## WHAT IS REQUIRED
Give back the entries exactly as they read, leaving each image out.

Extracted data entries:
"""
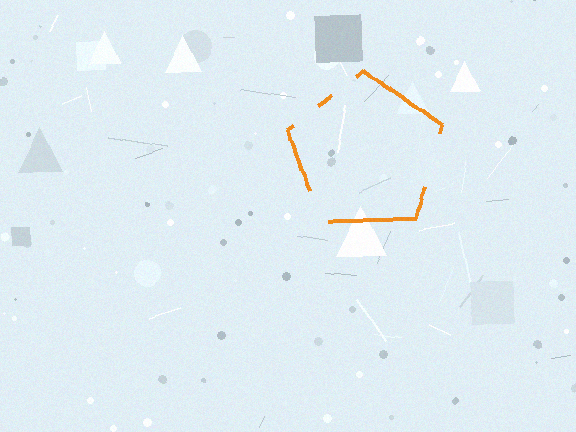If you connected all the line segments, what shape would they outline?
They would outline a pentagon.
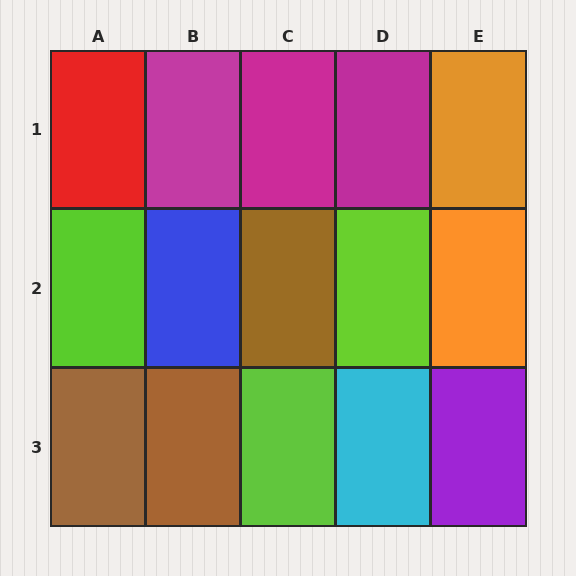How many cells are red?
1 cell is red.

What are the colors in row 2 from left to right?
Lime, blue, brown, lime, orange.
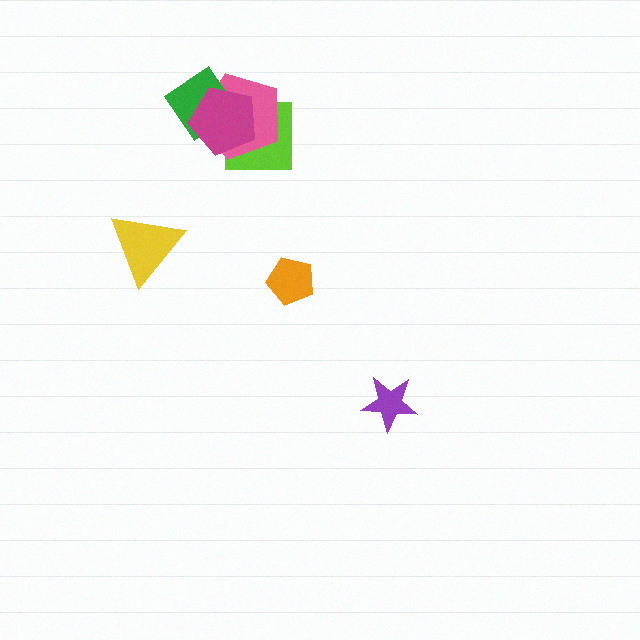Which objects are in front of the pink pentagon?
2 objects cover part of the pink pentagon: the green diamond and the magenta pentagon.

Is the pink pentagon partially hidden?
Yes, it is partially covered by another shape.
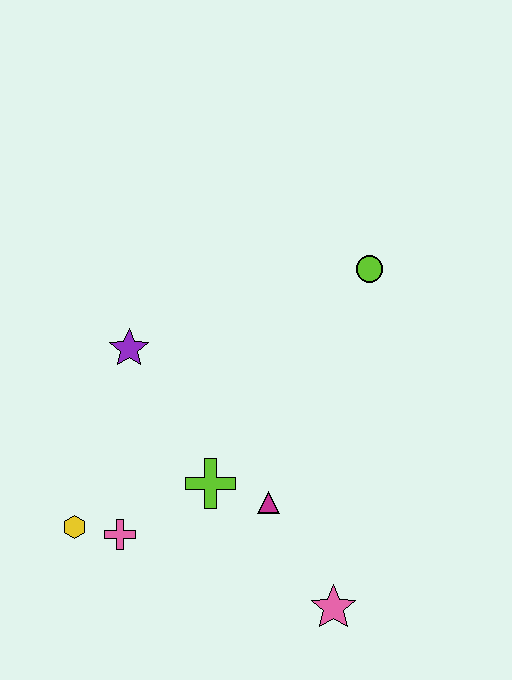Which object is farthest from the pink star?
The lime circle is farthest from the pink star.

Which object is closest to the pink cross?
The yellow hexagon is closest to the pink cross.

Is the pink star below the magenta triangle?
Yes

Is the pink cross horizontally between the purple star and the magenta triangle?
No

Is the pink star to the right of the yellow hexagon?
Yes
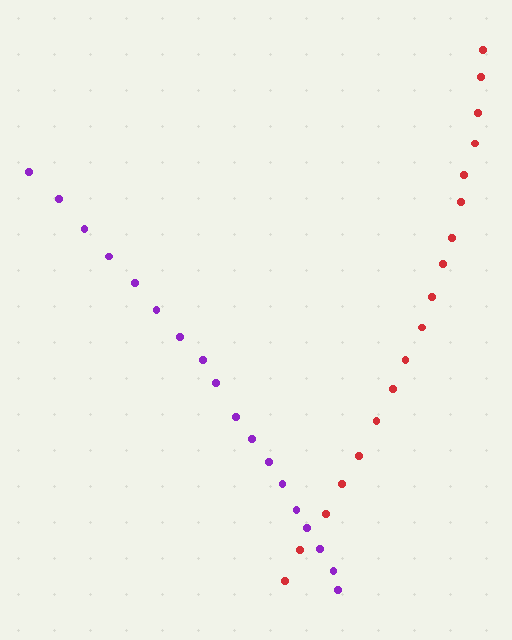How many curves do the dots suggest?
There are 2 distinct paths.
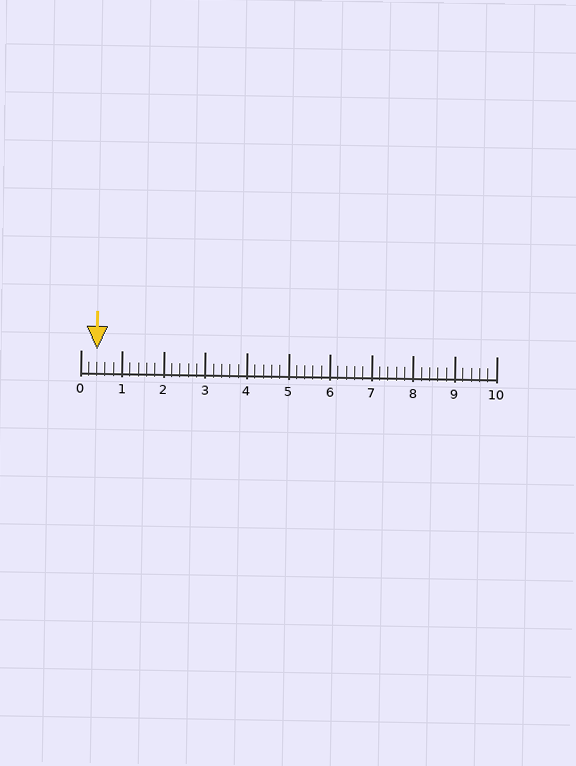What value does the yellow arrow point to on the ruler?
The yellow arrow points to approximately 0.4.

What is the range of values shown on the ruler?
The ruler shows values from 0 to 10.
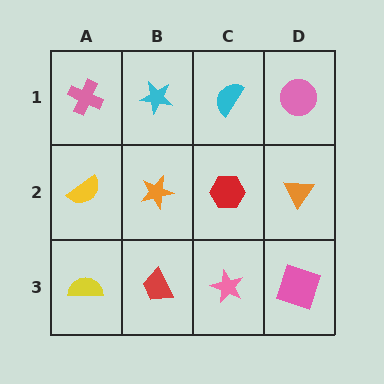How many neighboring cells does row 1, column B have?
3.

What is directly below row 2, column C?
A pink star.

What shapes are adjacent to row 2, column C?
A cyan semicircle (row 1, column C), a pink star (row 3, column C), an orange star (row 2, column B), an orange triangle (row 2, column D).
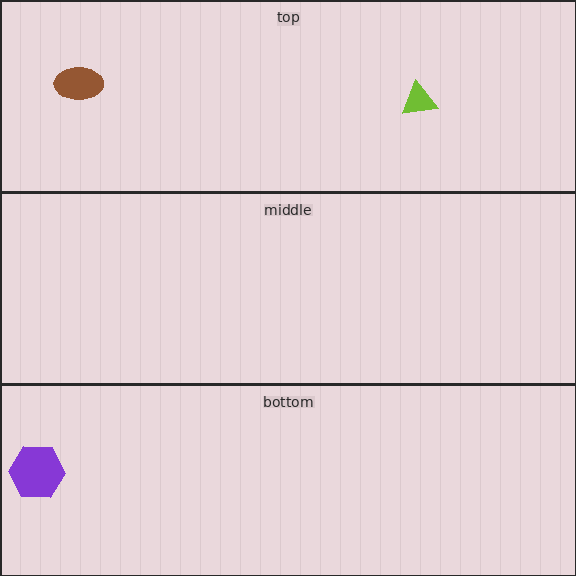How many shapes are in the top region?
2.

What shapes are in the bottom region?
The purple hexagon.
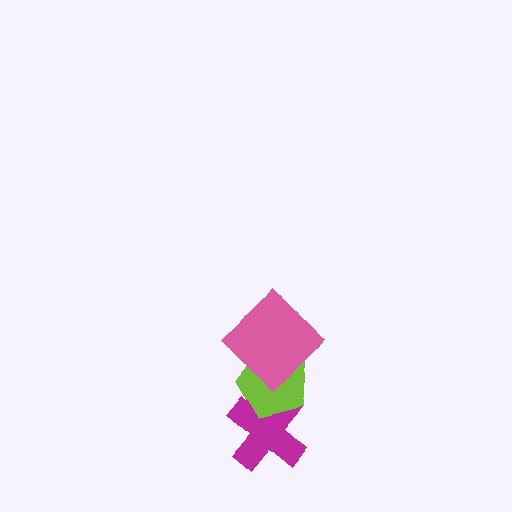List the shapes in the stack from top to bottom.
From top to bottom: the pink diamond, the lime pentagon, the magenta cross.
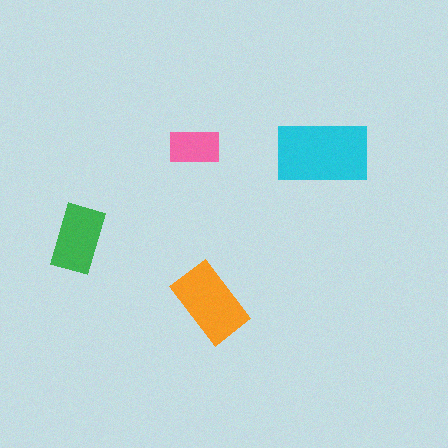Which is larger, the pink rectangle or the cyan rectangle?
The cyan one.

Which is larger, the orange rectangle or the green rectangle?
The orange one.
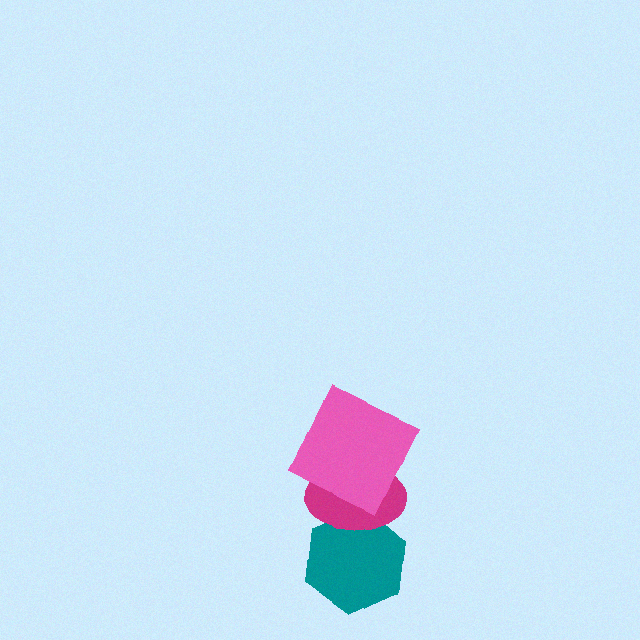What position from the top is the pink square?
The pink square is 1st from the top.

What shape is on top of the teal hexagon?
The magenta ellipse is on top of the teal hexagon.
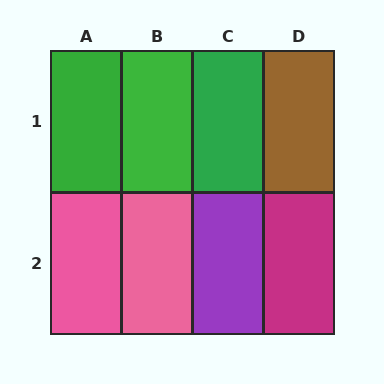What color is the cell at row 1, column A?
Green.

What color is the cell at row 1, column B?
Green.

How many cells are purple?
1 cell is purple.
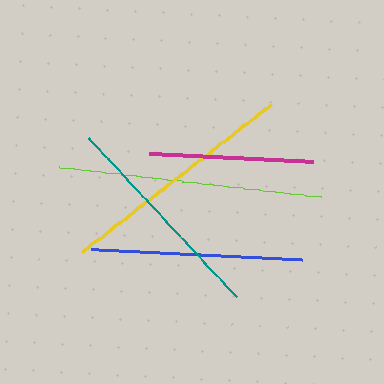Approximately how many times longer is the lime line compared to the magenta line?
The lime line is approximately 1.6 times the length of the magenta line.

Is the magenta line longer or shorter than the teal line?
The teal line is longer than the magenta line.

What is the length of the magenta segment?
The magenta segment is approximately 164 pixels long.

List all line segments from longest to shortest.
From longest to shortest: lime and yellow (about equal), teal and blue (about equal), magenta.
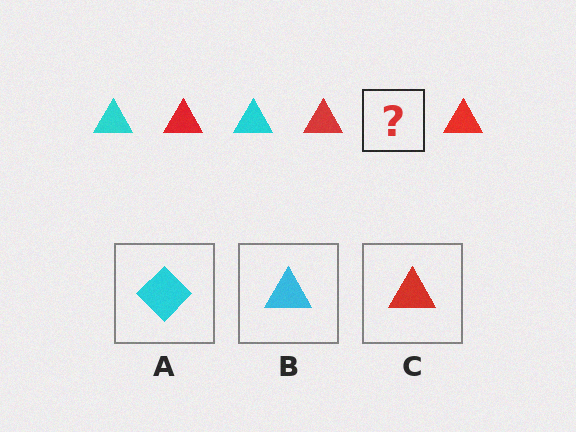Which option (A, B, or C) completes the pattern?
B.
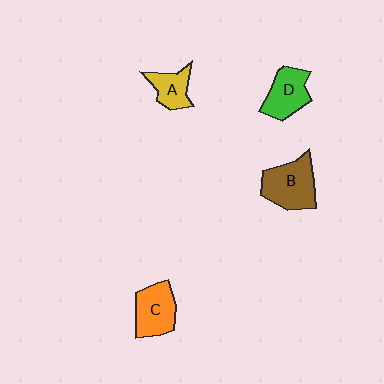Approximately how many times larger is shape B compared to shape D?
Approximately 1.3 times.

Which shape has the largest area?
Shape B (brown).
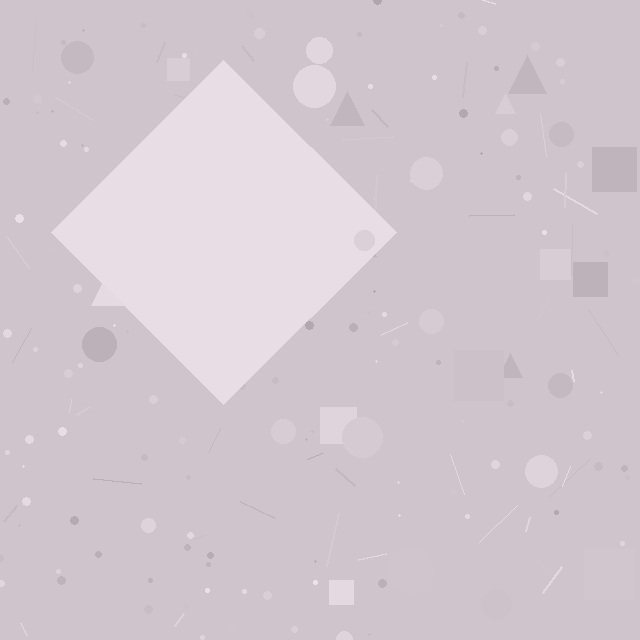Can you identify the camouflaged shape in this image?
The camouflaged shape is a diamond.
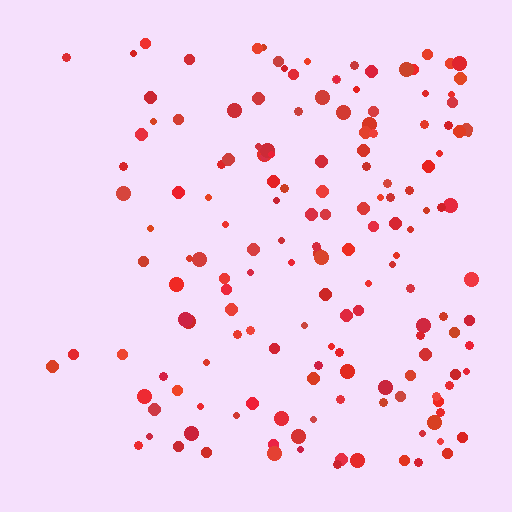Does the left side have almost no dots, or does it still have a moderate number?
Still a moderate number, just noticeably fewer than the right.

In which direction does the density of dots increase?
From left to right, with the right side densest.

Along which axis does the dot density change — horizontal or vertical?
Horizontal.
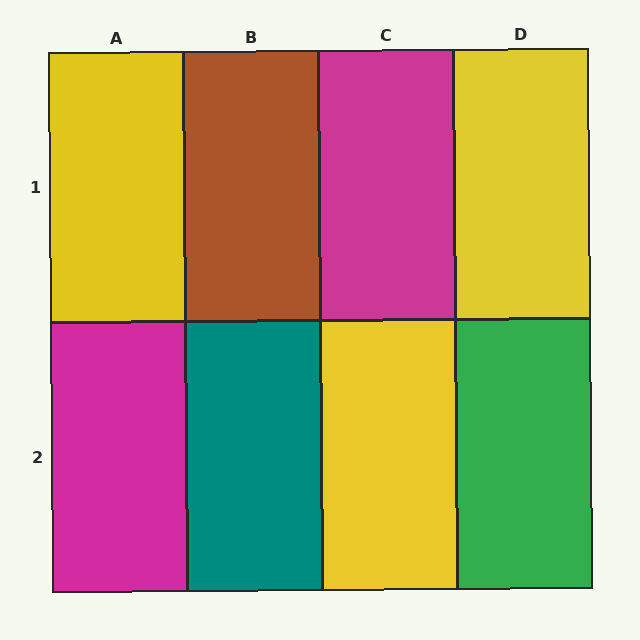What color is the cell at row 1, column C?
Magenta.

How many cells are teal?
1 cell is teal.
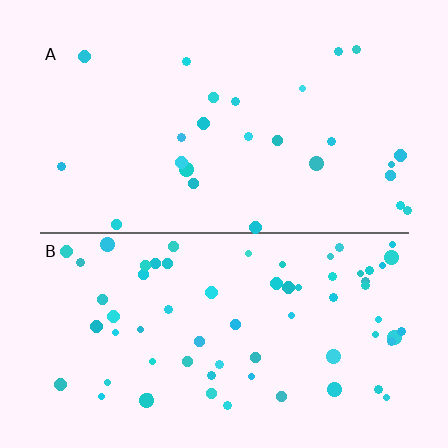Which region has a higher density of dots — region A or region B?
B (the bottom).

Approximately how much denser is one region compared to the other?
Approximately 2.6× — region B over region A.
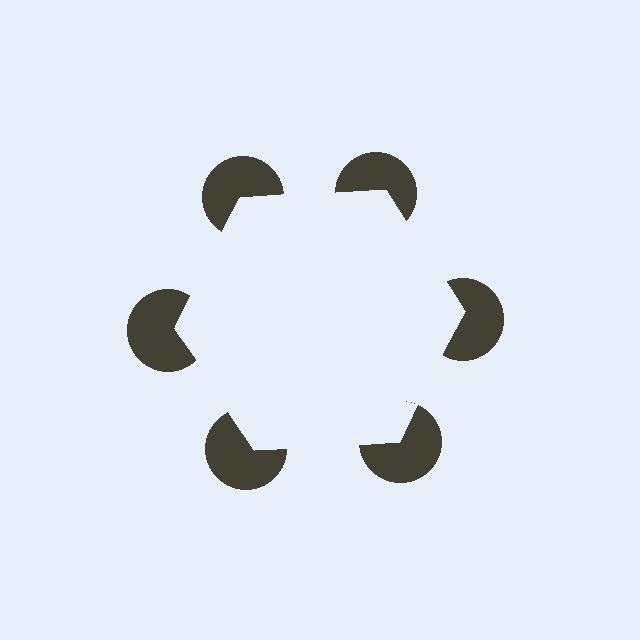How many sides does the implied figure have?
6 sides.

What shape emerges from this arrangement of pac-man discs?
An illusory hexagon — its edges are inferred from the aligned wedge cuts in the pac-man discs, not physically drawn.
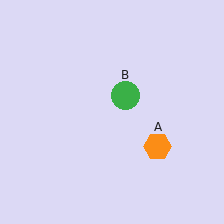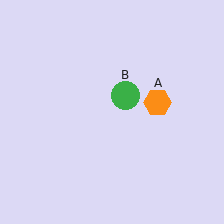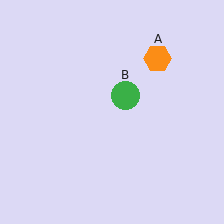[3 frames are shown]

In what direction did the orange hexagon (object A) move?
The orange hexagon (object A) moved up.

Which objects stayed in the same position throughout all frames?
Green circle (object B) remained stationary.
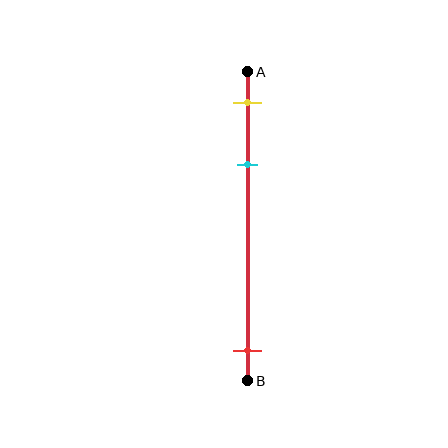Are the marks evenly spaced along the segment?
No, the marks are not evenly spaced.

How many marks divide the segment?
There are 3 marks dividing the segment.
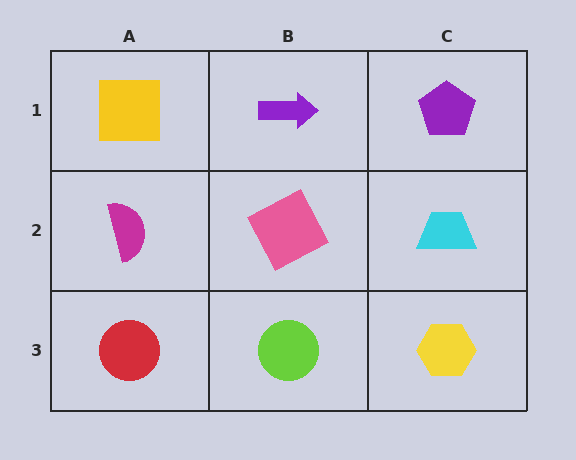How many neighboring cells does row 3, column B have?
3.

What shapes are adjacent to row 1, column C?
A cyan trapezoid (row 2, column C), a purple arrow (row 1, column B).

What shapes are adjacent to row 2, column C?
A purple pentagon (row 1, column C), a yellow hexagon (row 3, column C), a pink square (row 2, column B).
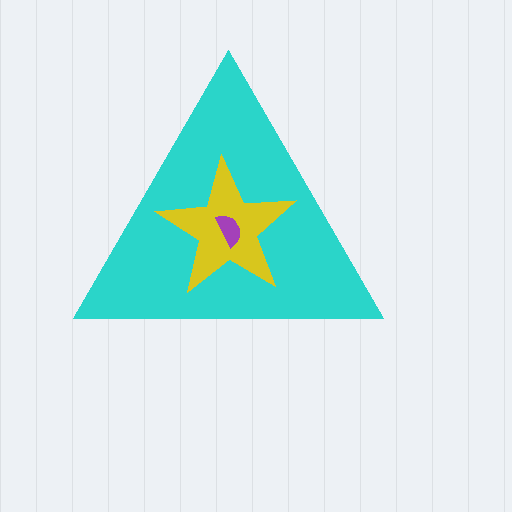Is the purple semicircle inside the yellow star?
Yes.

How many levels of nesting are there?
3.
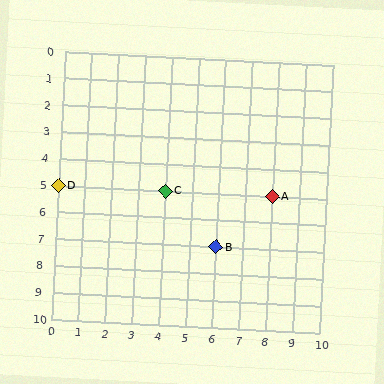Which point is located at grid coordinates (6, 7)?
Point B is at (6, 7).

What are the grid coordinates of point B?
Point B is at grid coordinates (6, 7).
"""
## TASK ANSWER
If you connected all the line segments, what shape would they outline?
They would outline a pentagon.
How many cells are red?
1 cell is red.

What are the colors in row 2 from left to right?
Lime, blue, brown, lime, orange.
Which objects are in front of the pink pentagon?
2 objects cover part of the pink pentagon: the green diamond and the magenta pentagon.

Is the pink pentagon partially hidden?
Yes, it is partially covered by another shape.
Which object is farthest from the pink star?
The lime circle is farthest from the pink star.

Which object is closest to the pink cross?
The yellow hexagon is closest to the pink cross.

Is the pink star below the magenta triangle?
Yes

Is the pink cross horizontally between the purple star and the magenta triangle?
No

Is the pink star to the right of the yellow hexagon?
Yes
How many curves do the dots suggest?
There are 2 distinct paths.
What value does the yellow arrow point to on the ruler?
The yellow arrow points to approximately 0.4.

What is the range of values shown on the ruler?
The ruler shows values from 0 to 10.
How many neighboring cells does row 1, column B have?
3.

What is directly below row 2, column C?
A pink star.

What shapes are adjacent to row 2, column C?
A cyan semicircle (row 1, column C), a pink star (row 3, column C), an orange star (row 2, column B), an orange triangle (row 2, column D).
How many shapes are in the top region?
2.

What shapes are in the bottom region?
The purple hexagon.
List the shapes in the stack from top to bottom.
From top to bottom: the pink diamond, the lime pentagon, the magenta cross.
Which is larger, the pink rectangle or the cyan rectangle?
The cyan one.

Which is larger, the orange rectangle or the green rectangle?
The orange one.
What position from the top is the pink square?
The pink square is 1st from the top.

What shape is on top of the teal hexagon?
The magenta ellipse is on top of the teal hexagon.
What color is the cell at row 1, column A?
Green.

What color is the cell at row 1, column B?
Green.

How many cells are purple?
1 cell is purple.
Approximately how many times longer is the lime line compared to the magenta line?
The lime line is approximately 1.6 times the length of the magenta line.

Is the magenta line longer or shorter than the teal line?
The teal line is longer than the magenta line.

What is the length of the magenta segment?
The magenta segment is approximately 164 pixels long.

List all line segments from longest to shortest.
From longest to shortest: lime and yellow (about equal), teal and blue (about equal), magenta.
Which option (A, B, or C) completes the pattern?
B.
Approximately how many times larger is shape B compared to shape D?
Approximately 1.3 times.

Which shape has the largest area?
Shape B (brown).
Can you identify the camouflaged shape in this image?
The camouflaged shape is a diamond.
Does the left side have almost no dots, or does it still have a moderate number?
Still a moderate number, just noticeably fewer than the right.

In which direction does the density of dots increase?
From left to right, with the right side densest.

Along which axis does the dot density change — horizontal or vertical?
Horizontal.
What color is the cell at row 1, column C?
Magenta.

How many cells are teal?
1 cell is teal.
Which region has a higher density of dots — region A or region B?
B (the bottom).

Approximately how much denser is one region compared to the other?
Approximately 2.6× — region B over region A.
How many sides does the implied figure have?
6 sides.

What shape emerges from this arrangement of pac-man discs?
An illusory hexagon — its edges are inferred from the aligned wedge cuts in the pac-man discs, not physically drawn.
[3 frames are shown]

In what direction did the orange hexagon (object A) move?
The orange hexagon (object A) moved up.

Which objects stayed in the same position throughout all frames?
Green circle (object B) remained stationary.
Are the marks evenly spaced along the segment?
No, the marks are not evenly spaced.

How many marks divide the segment?
There are 3 marks dividing the segment.
How many neighboring cells does row 3, column B have?
3.

What shapes are adjacent to row 1, column C?
A cyan trapezoid (row 2, column C), a purple arrow (row 1, column B).

What shapes are adjacent to row 2, column C?
A purple pentagon (row 1, column C), a yellow hexagon (row 3, column C), a pink square (row 2, column B).
Is the purple semicircle inside the yellow star?
Yes.

How many levels of nesting are there?
3.
Which point is located at grid coordinates (6, 7)?
Point B is at (6, 7).

What are the grid coordinates of point B?
Point B is at grid coordinates (6, 7).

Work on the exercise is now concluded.